### STATED PROBLEM
Transcribe the listing verbatim. Do not carry over any pictures.

### Synthetic figure question data
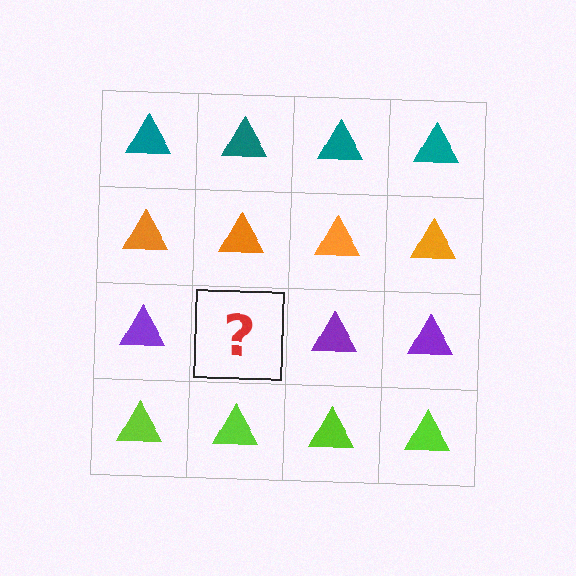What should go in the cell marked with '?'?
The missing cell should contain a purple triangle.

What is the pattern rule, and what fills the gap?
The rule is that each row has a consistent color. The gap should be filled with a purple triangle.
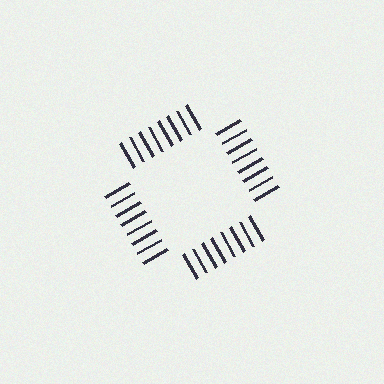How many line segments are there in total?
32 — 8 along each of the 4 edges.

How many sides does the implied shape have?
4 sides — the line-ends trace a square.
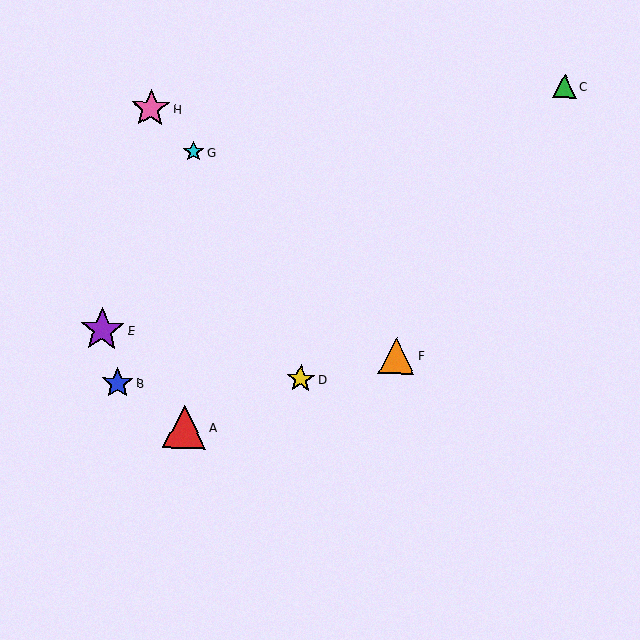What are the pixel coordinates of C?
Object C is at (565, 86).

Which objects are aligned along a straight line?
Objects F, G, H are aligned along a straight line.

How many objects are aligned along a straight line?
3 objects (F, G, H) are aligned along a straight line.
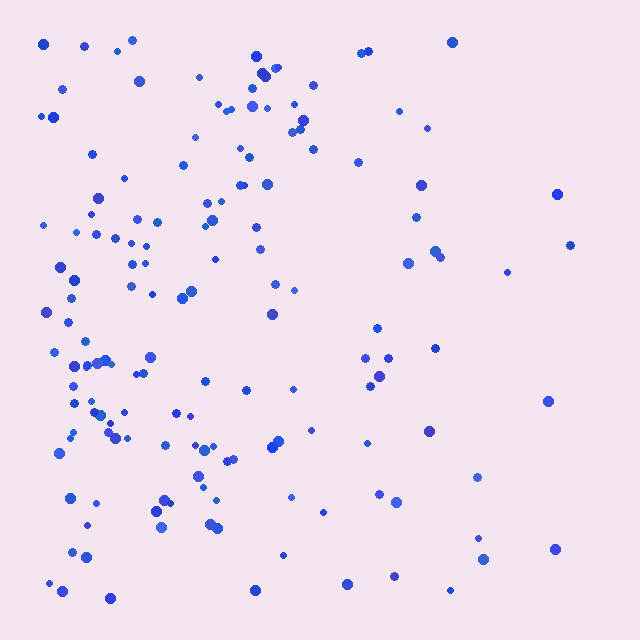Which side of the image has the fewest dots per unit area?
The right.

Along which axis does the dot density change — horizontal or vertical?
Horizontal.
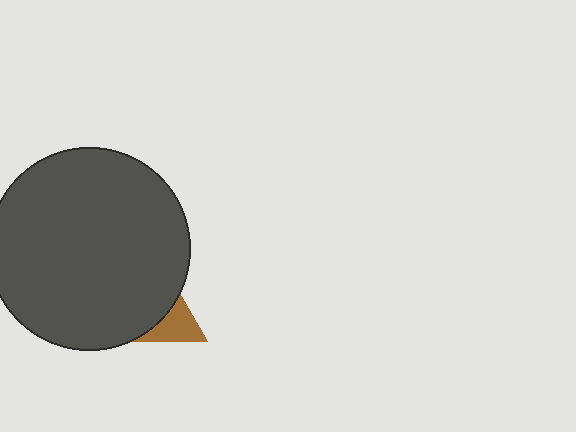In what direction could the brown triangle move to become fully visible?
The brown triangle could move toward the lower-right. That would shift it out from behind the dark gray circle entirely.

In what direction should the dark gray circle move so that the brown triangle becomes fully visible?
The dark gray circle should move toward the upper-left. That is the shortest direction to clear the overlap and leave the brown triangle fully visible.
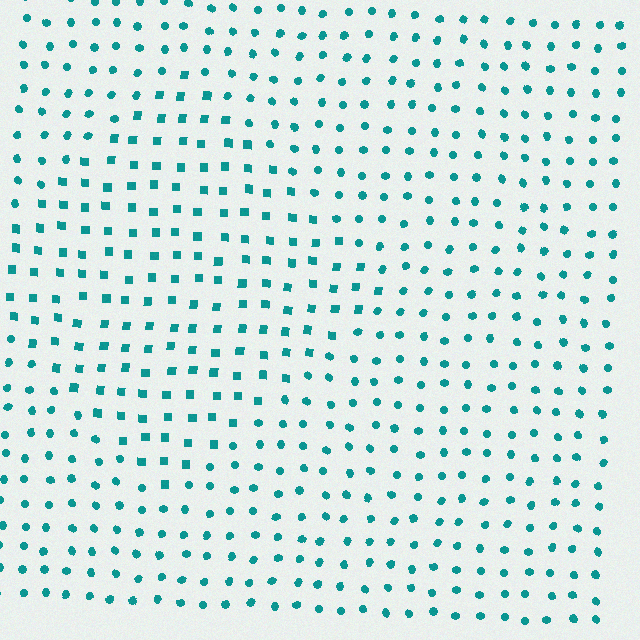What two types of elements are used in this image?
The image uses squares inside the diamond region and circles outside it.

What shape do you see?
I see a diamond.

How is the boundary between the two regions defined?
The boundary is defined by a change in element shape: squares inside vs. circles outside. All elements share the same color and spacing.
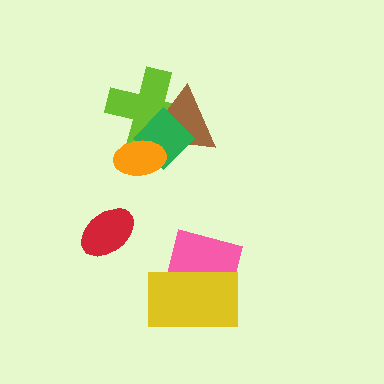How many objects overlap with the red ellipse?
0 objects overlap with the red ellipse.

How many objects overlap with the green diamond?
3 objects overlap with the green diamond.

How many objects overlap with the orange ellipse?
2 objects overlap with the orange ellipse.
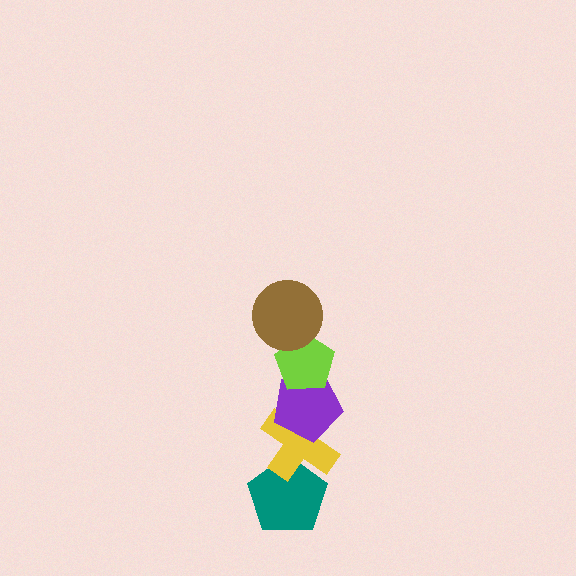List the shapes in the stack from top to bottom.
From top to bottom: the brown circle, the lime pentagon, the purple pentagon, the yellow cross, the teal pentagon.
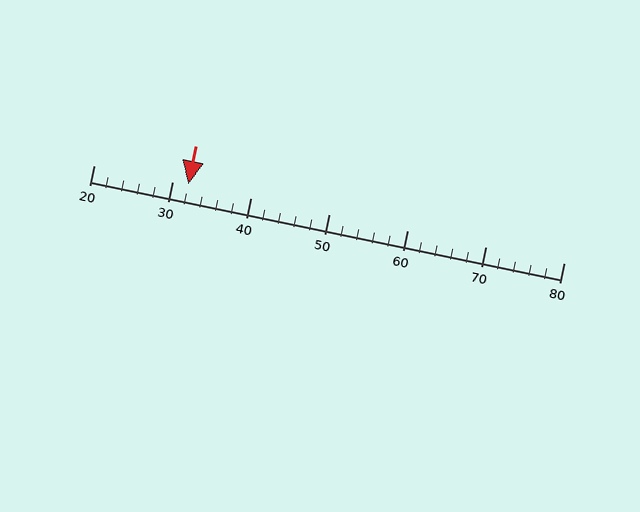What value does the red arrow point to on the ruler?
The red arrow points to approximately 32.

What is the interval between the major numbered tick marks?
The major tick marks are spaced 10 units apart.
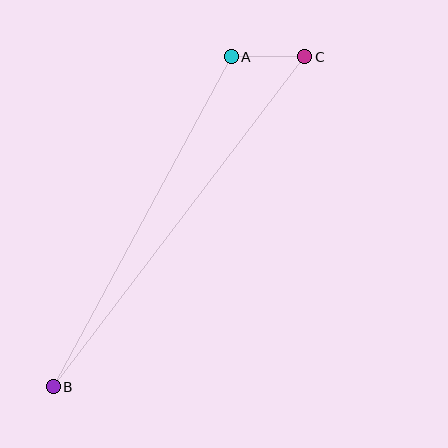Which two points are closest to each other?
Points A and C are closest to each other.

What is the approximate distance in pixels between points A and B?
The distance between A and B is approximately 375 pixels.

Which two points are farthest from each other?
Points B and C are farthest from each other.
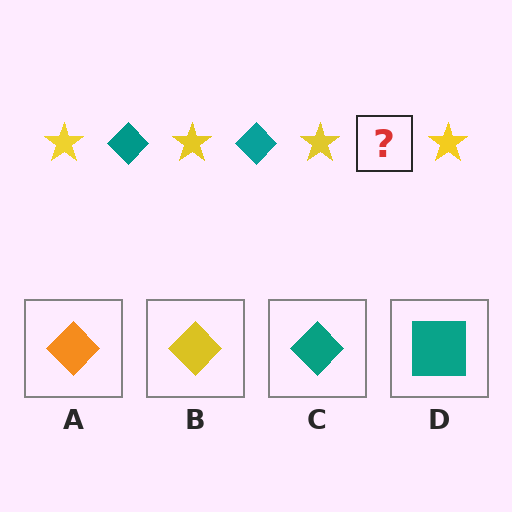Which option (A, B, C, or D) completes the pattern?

### ANSWER FOR THIS EXERCISE
What should go in the cell marked with '?'?
The missing cell should contain a purple triangle.

What is the pattern rule, and what fills the gap?
The rule is that each row has a consistent color. The gap should be filled with a purple triangle.
How many line segments are there in total?
32 — 8 along each of the 4 edges.

How many sides does the implied shape have?
4 sides — the line-ends trace a square.
What are the pixel coordinates of C?
Object C is at (565, 86).

Which objects are aligned along a straight line?
Objects F, G, H are aligned along a straight line.

How many objects are aligned along a straight line?
3 objects (F, G, H) are aligned along a straight line.
Which side of the image has the fewest dots per unit area?
The right.

Along which axis does the dot density change — horizontal or vertical?
Horizontal.
In what direction could the brown triangle move to become fully visible?
The brown triangle could move toward the lower-right. That would shift it out from behind the dark gray circle entirely.

In what direction should the dark gray circle move so that the brown triangle becomes fully visible?
The dark gray circle should move toward the upper-left. That is the shortest direction to clear the overlap and leave the brown triangle fully visible.
What two types of elements are used in this image?
The image uses squares inside the diamond region and circles outside it.

What shape do you see?
I see a diamond.

How is the boundary between the two regions defined?
The boundary is defined by a change in element shape: squares inside vs. circles outside. All elements share the same color and spacing.
How many objects overlap with the red ellipse?
0 objects overlap with the red ellipse.

How many objects overlap with the green diamond?
3 objects overlap with the green diamond.

How many objects overlap with the orange ellipse?
2 objects overlap with the orange ellipse.
List the shapes in the stack from top to bottom.
From top to bottom: the brown circle, the lime pentagon, the purple pentagon, the yellow cross, the teal pentagon.
What value does the red arrow point to on the ruler?
The red arrow points to approximately 32.

What is the interval between the major numbered tick marks?
The major tick marks are spaced 10 units apart.
Which two points are closest to each other?
Points A and C are closest to each other.

What is the approximate distance in pixels between points A and B?
The distance between A and B is approximately 375 pixels.

Which two points are farthest from each other?
Points B and C are farthest from each other.
Which option (A, B, C, or D) completes the pattern?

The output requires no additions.